>> begin Provided records

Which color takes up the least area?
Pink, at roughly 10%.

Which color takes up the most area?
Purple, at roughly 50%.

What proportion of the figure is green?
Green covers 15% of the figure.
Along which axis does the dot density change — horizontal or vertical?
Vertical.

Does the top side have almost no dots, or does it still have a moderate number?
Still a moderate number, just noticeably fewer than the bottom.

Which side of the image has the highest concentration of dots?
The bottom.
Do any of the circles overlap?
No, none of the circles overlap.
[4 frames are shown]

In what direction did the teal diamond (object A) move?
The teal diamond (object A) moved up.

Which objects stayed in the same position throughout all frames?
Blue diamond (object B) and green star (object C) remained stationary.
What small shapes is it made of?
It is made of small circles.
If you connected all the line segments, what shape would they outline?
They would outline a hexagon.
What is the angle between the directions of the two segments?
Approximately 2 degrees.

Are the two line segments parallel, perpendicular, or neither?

>> end Provided records
>> begin Provided records

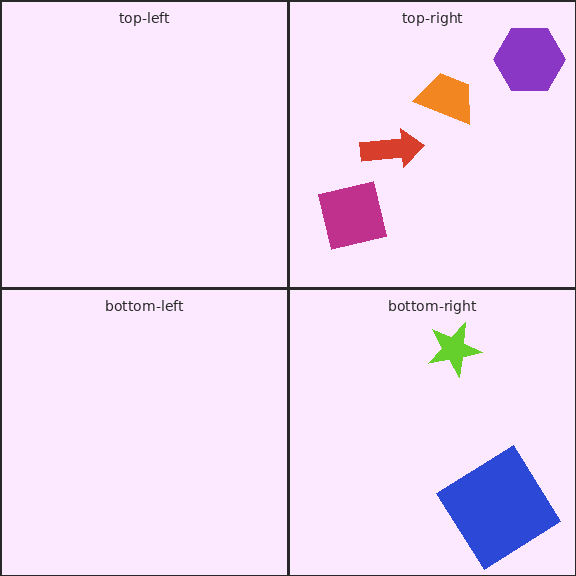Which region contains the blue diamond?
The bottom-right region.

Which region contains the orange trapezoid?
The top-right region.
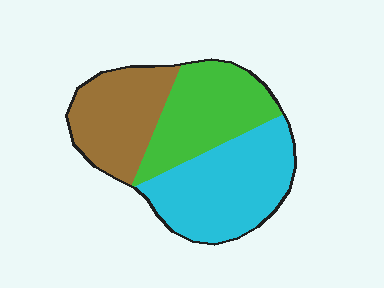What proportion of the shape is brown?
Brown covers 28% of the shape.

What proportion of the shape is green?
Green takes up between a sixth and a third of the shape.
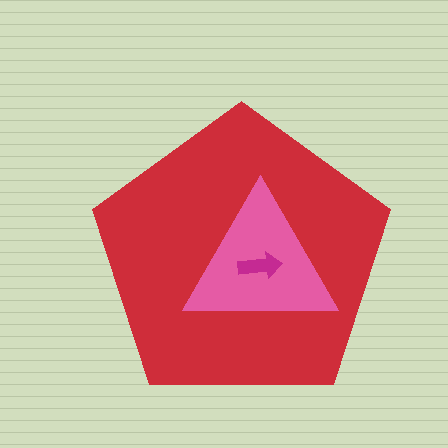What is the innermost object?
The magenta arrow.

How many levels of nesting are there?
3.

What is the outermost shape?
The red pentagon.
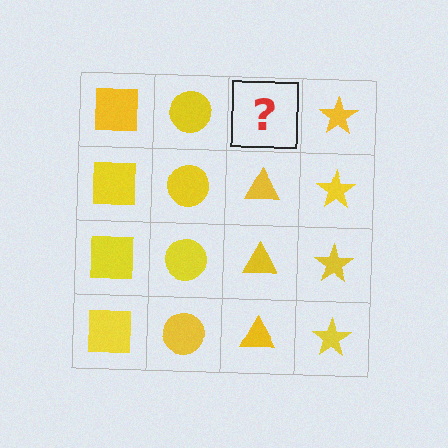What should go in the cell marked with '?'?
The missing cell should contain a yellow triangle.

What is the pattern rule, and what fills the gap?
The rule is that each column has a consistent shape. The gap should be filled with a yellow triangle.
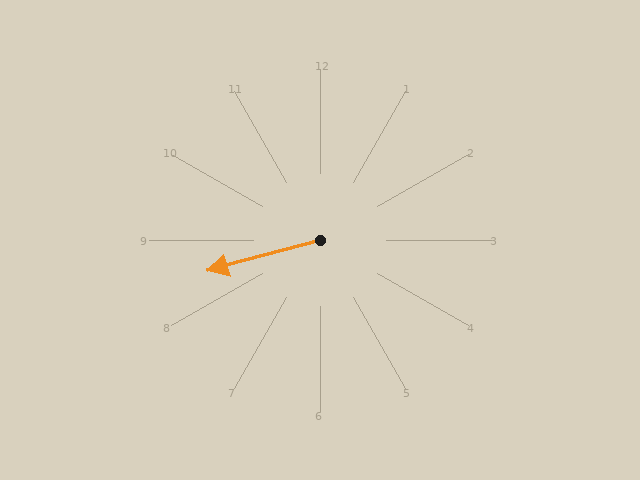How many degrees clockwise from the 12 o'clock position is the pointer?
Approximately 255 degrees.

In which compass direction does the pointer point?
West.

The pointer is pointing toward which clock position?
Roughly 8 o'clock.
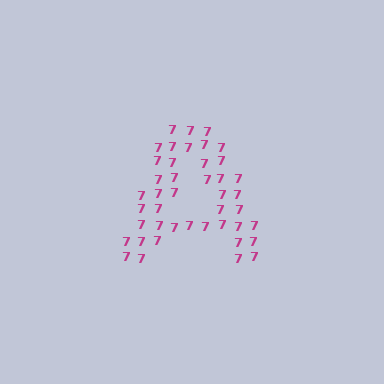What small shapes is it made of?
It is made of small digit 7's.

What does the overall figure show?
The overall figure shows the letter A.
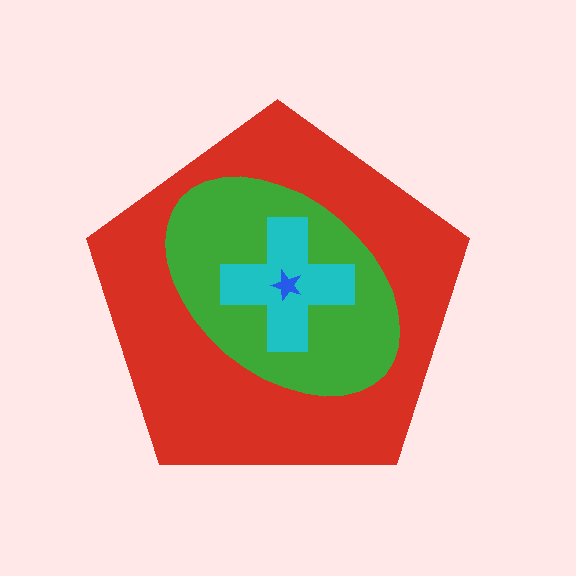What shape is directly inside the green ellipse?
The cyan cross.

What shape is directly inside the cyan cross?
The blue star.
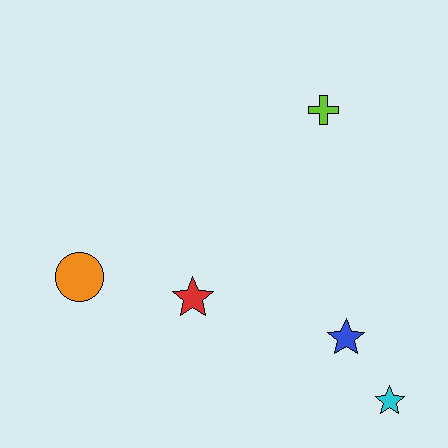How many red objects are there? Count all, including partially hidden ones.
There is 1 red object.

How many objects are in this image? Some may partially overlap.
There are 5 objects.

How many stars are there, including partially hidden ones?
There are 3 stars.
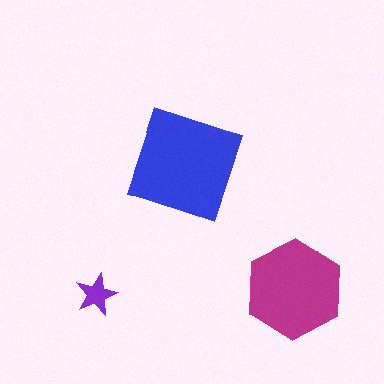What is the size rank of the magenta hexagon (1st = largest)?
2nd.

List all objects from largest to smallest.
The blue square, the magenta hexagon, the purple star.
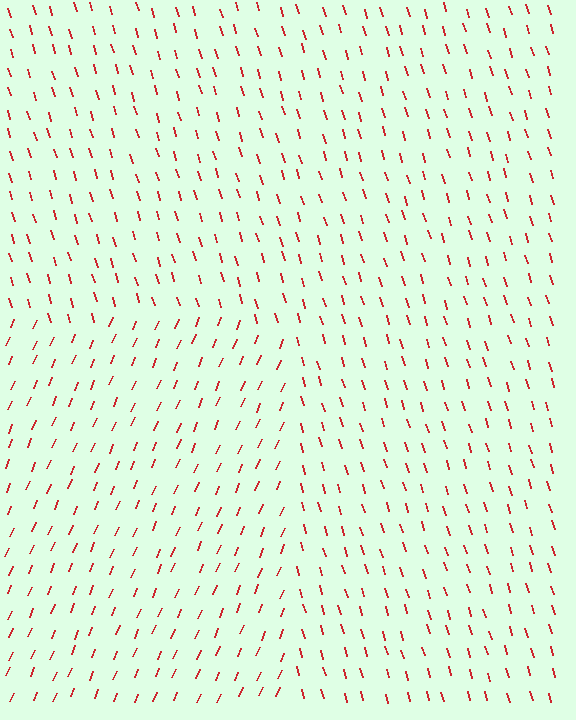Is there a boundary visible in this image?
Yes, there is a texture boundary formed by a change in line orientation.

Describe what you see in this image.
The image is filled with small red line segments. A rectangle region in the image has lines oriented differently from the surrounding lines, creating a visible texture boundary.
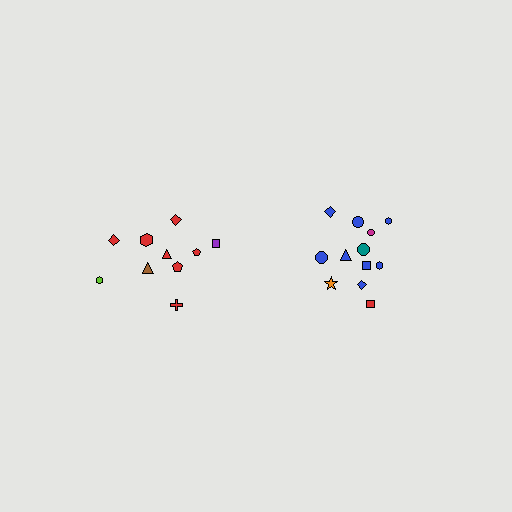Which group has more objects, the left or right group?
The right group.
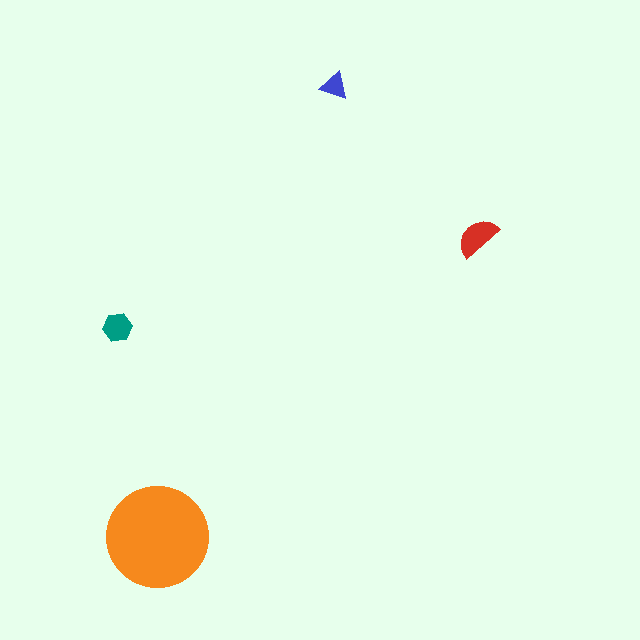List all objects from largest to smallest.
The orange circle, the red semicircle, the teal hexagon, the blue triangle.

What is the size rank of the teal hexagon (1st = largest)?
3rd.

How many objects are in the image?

>> end Provided records
>> begin Provided records

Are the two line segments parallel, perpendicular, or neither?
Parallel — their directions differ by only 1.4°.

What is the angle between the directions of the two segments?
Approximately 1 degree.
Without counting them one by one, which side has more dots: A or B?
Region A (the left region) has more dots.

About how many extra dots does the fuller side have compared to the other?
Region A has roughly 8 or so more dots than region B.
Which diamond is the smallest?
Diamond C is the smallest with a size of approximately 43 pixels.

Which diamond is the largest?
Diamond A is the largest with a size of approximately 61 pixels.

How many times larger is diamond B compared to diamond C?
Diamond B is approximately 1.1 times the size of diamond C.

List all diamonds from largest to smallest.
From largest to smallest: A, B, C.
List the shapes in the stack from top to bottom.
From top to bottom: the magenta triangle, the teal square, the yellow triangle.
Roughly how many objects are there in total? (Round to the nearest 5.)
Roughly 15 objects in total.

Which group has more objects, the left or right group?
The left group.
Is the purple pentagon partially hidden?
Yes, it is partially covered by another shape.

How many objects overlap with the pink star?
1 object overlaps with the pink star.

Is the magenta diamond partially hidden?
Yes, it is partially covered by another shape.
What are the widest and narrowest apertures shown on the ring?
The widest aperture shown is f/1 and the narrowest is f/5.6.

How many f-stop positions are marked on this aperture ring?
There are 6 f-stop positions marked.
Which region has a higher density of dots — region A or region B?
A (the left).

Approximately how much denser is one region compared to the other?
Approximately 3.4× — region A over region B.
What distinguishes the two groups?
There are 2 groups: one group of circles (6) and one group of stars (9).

>> end Provided records

### Work required
Using the data above, transcribe the lines that run from the line with "What proportion of the figure is green?" to the line with "[4 frames are shown]", both ends kept, and output nothing else.

### Finished answer
What proportion of the figure is green?
Green covers 15% of the figure.
Along which axis does the dot density change — horizontal or vertical?
Vertical.

Does the top side have almost no dots, or does it still have a moderate number?
Still a moderate number, just noticeably fewer than the bottom.

Which side of the image has the highest concentration of dots?
The bottom.
Do any of the circles overlap?
No, none of the circles overlap.
[4 frames are shown]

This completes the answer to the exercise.